#### [WHAT IS BEING ASKED]
Copy nothing but the lines from the one containing "Which group has" through the last line of the records, repeated exactly and without pictures.

>> Begin

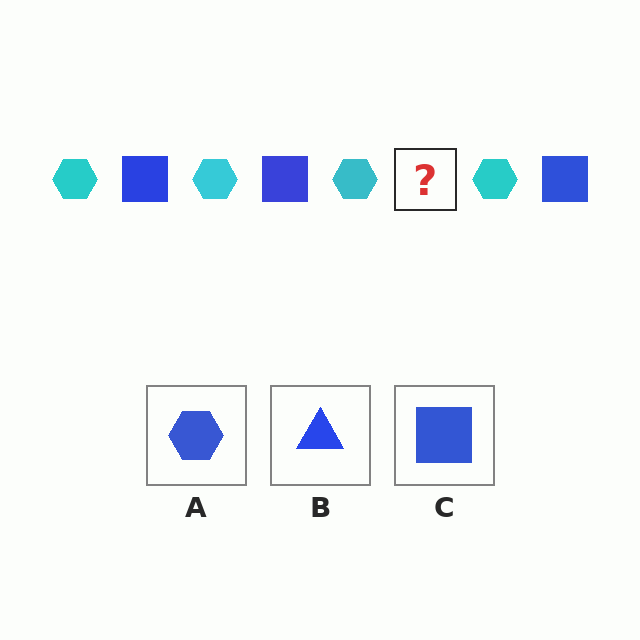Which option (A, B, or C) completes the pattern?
C.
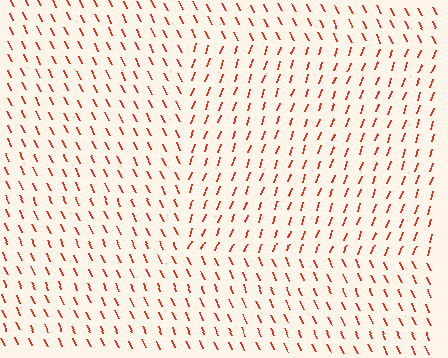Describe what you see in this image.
The image is filled with small red line segments. A rectangle region in the image has lines oriented differently from the surrounding lines, creating a visible texture boundary.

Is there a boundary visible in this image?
Yes, there is a texture boundary formed by a change in line orientation.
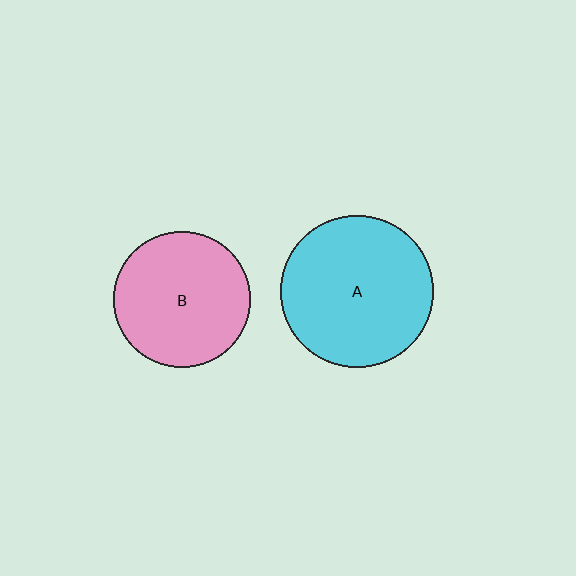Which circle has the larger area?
Circle A (cyan).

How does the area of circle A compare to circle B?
Approximately 1.3 times.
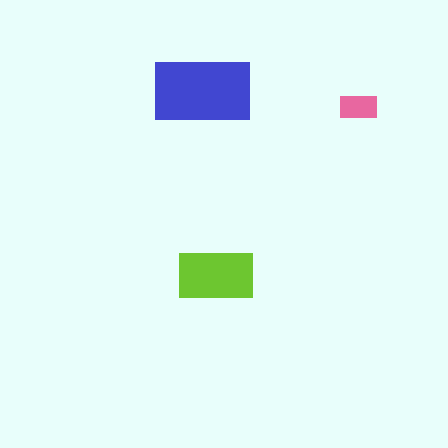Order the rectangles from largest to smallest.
the blue one, the lime one, the pink one.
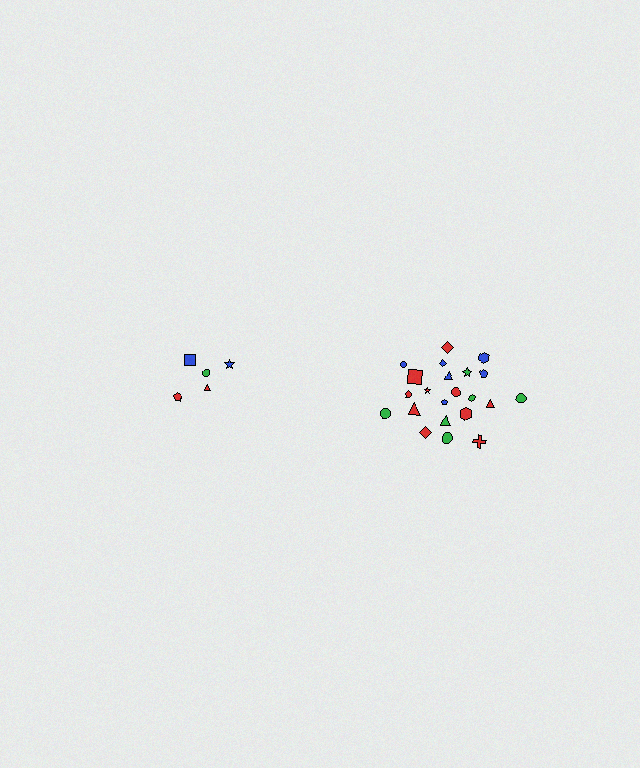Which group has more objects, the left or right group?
The right group.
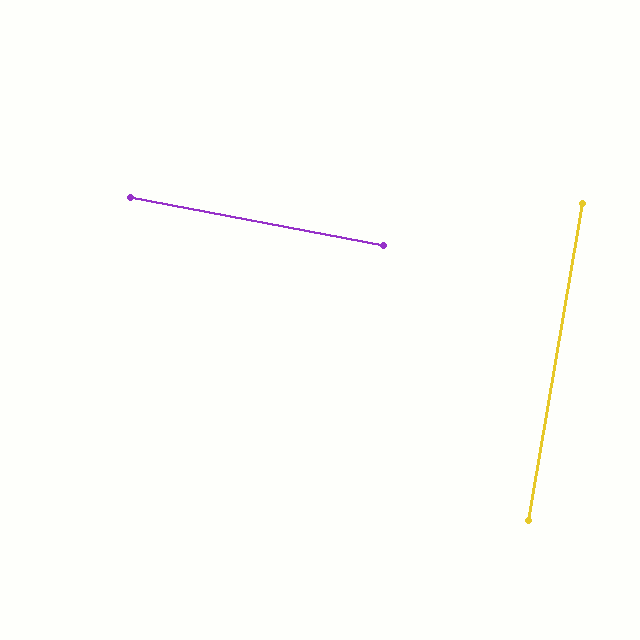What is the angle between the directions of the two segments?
Approximately 89 degrees.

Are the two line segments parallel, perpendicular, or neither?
Perpendicular — they meet at approximately 89°.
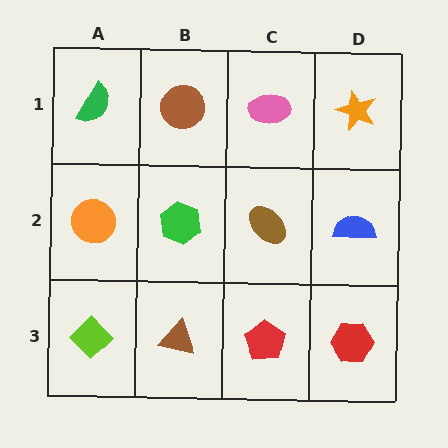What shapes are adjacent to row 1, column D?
A blue semicircle (row 2, column D), a pink ellipse (row 1, column C).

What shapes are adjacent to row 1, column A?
An orange circle (row 2, column A), a brown circle (row 1, column B).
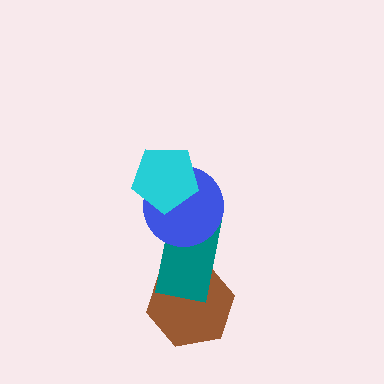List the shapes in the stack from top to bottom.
From top to bottom: the cyan pentagon, the blue circle, the teal rectangle, the brown hexagon.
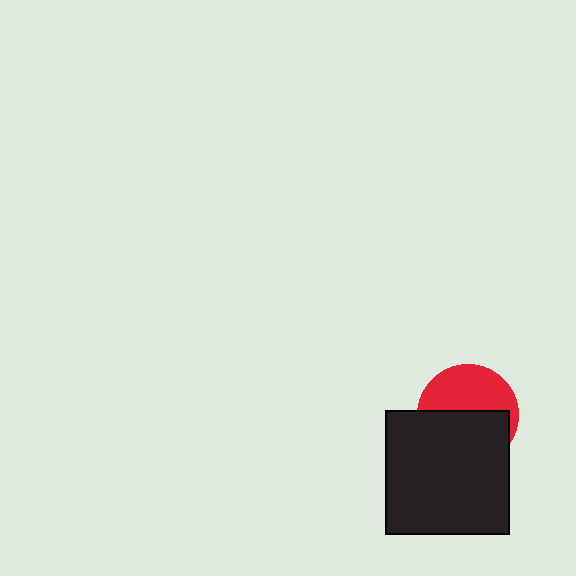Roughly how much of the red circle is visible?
About half of it is visible (roughly 46%).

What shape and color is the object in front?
The object in front is a black square.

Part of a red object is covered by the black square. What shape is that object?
It is a circle.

>> End

#### [EXERCISE OUTPUT]
Which group has more objects, the left or right group?
The right group.
What is the angle between the directions of the two segments?
Approximately 89 degrees.

Are the two line segments parallel, perpendicular, or neither?
Perpendicular — they meet at approximately 89°.
What shapes are adjacent to row 1, column D?
A blue semicircle (row 2, column D), a pink ellipse (row 1, column C).

What shapes are adjacent to row 1, column A?
An orange circle (row 2, column A), a brown circle (row 1, column B).
List the shapes in the stack from top to bottom.
From top to bottom: the cyan pentagon, the blue circle, the teal rectangle, the brown hexagon.
Roughly how much of the red circle is visible?
About half of it is visible (roughly 46%).

What shape and color is the object in front?
The object in front is a black square.

Part of a red object is covered by the black square. What shape is that object?
It is a circle.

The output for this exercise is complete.